■ **GIVEN INSTRUCTION**: Starting at the line that has "Approximately how many" and stopping after the line that has "[5 frames are shown]", reproduce the listing below exactly; omit everything else.
===============
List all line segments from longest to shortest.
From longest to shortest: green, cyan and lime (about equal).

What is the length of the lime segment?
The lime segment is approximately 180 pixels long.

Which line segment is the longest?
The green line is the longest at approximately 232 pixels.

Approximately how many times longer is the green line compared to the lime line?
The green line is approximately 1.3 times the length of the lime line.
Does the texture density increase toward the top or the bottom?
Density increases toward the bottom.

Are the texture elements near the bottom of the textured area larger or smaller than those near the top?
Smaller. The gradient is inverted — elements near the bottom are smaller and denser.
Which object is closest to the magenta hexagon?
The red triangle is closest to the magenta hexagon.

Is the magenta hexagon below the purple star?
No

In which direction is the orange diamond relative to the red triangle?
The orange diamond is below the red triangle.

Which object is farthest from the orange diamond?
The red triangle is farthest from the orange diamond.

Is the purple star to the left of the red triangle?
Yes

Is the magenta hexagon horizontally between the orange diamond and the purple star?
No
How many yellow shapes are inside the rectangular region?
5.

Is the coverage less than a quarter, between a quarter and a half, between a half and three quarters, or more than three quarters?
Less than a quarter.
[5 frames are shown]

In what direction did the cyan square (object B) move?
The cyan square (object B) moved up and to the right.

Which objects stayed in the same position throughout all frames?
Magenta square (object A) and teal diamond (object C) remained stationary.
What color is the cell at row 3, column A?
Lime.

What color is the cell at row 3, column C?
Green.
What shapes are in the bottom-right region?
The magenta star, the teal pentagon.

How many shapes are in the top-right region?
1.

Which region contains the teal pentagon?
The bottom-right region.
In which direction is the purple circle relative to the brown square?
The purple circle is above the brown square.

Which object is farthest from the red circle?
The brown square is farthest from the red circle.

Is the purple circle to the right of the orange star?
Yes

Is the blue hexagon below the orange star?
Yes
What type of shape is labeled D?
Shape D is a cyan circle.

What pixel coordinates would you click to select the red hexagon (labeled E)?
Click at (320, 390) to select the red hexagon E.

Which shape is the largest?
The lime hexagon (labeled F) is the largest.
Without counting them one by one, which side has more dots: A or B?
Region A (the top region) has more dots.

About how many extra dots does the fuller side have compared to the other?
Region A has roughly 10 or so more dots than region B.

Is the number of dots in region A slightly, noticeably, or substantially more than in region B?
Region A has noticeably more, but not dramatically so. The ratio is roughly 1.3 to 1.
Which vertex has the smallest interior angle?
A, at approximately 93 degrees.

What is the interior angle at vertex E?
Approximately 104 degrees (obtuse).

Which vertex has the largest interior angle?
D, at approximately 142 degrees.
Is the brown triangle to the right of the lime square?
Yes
===============
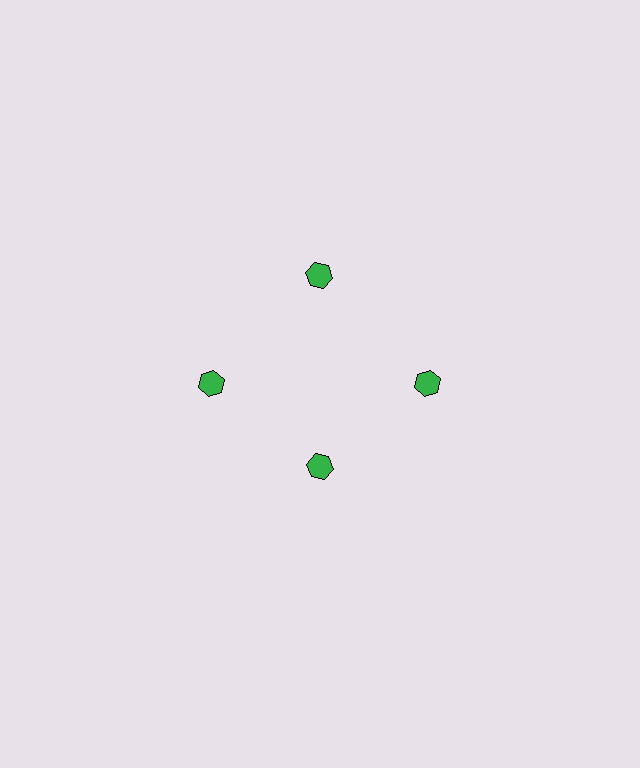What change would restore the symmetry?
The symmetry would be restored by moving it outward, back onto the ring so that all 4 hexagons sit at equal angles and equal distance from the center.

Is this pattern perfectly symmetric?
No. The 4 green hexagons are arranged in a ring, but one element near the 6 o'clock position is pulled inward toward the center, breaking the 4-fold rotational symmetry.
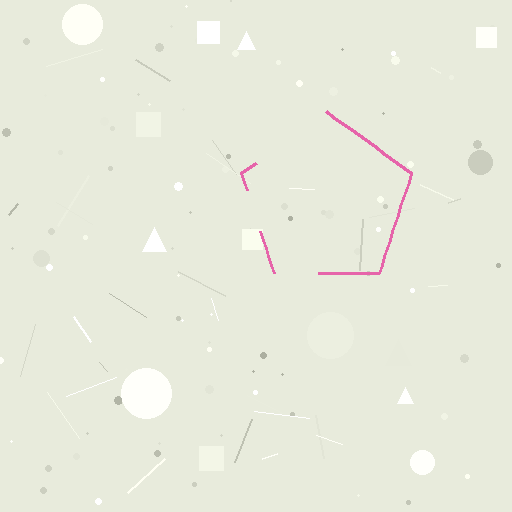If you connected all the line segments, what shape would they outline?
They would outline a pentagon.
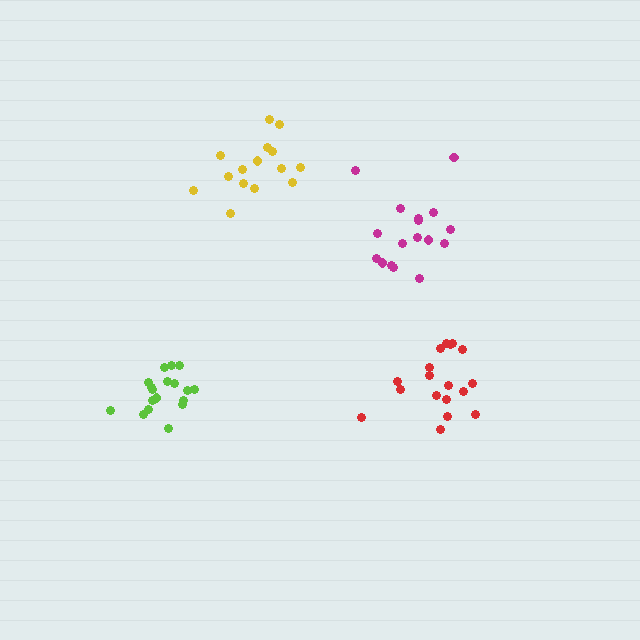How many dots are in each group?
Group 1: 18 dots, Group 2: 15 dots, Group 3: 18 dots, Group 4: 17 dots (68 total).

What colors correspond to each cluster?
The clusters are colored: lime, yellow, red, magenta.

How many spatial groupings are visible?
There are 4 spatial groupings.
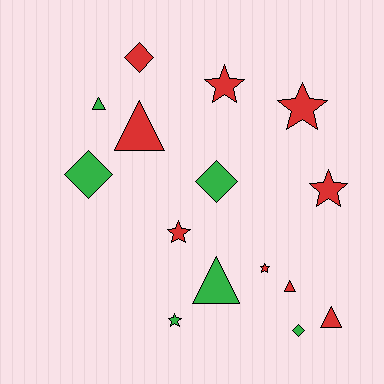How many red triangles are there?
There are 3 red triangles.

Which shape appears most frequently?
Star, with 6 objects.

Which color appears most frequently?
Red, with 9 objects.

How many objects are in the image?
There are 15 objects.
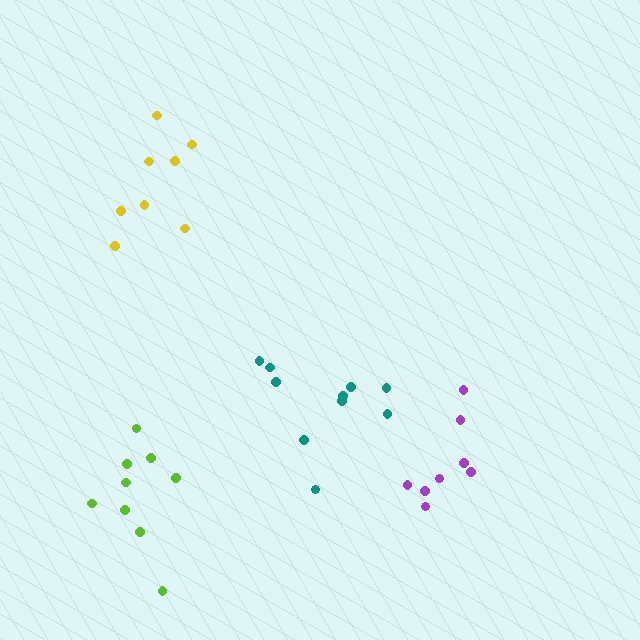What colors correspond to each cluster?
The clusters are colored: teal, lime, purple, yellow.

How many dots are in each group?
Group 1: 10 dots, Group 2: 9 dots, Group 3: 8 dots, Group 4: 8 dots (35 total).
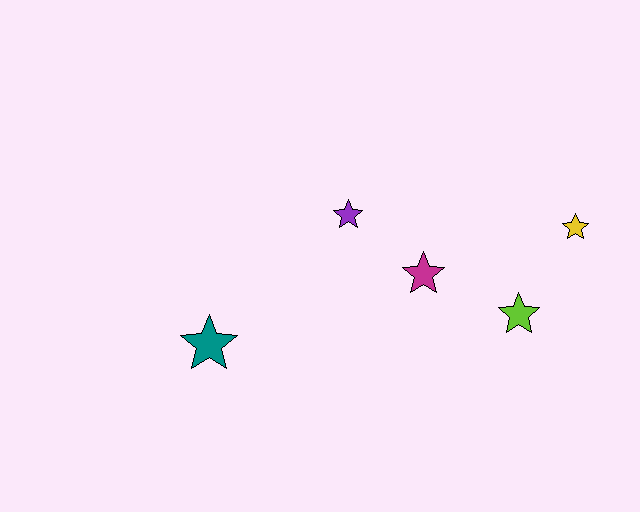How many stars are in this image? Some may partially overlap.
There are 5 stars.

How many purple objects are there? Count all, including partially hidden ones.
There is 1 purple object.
===============
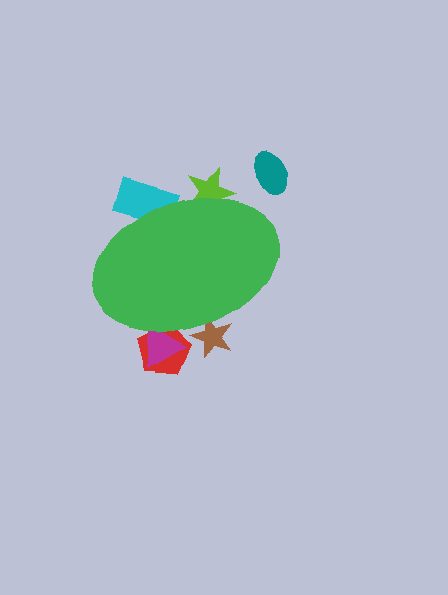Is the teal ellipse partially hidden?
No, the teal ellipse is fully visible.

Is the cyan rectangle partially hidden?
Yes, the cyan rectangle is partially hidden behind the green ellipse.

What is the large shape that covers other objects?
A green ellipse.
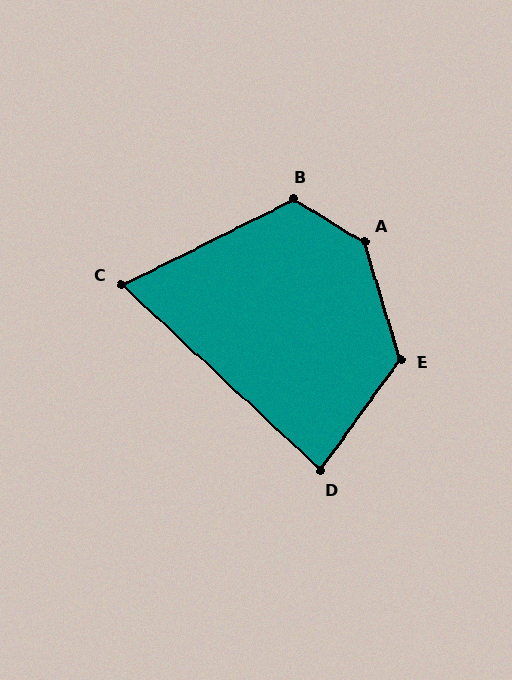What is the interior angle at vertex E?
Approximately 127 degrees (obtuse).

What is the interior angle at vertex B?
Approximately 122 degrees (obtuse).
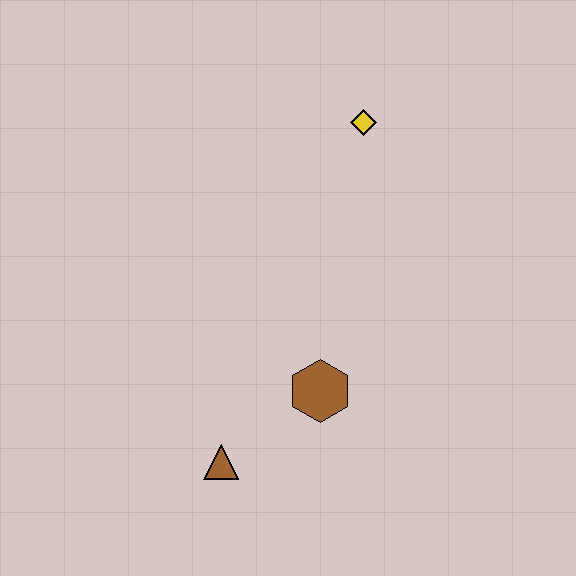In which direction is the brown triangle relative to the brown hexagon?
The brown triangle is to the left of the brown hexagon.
===============
■ **ANSWER TO THE TASK**:
Approximately how many times longer is the green line compared to the lime line?
The green line is approximately 1.3 times the length of the lime line.
Does the texture density increase toward the top or the bottom?
Density increases toward the bottom.

Are the texture elements near the bottom of the textured area larger or smaller than those near the top?
Smaller. The gradient is inverted — elements near the bottom are smaller and denser.
Which object is closest to the magenta hexagon?
The red triangle is closest to the magenta hexagon.

Is the magenta hexagon below the purple star?
No

In which direction is the orange diamond relative to the red triangle?
The orange diamond is below the red triangle.

Which object is farthest from the orange diamond?
The red triangle is farthest from the orange diamond.

Is the purple star to the left of the red triangle?
Yes

Is the magenta hexagon horizontally between the orange diamond and the purple star?
No
How many yellow shapes are inside the rectangular region?
5.

Is the coverage less than a quarter, between a quarter and a half, between a half and three quarters, or more than three quarters?
Less than a quarter.
[5 frames are shown]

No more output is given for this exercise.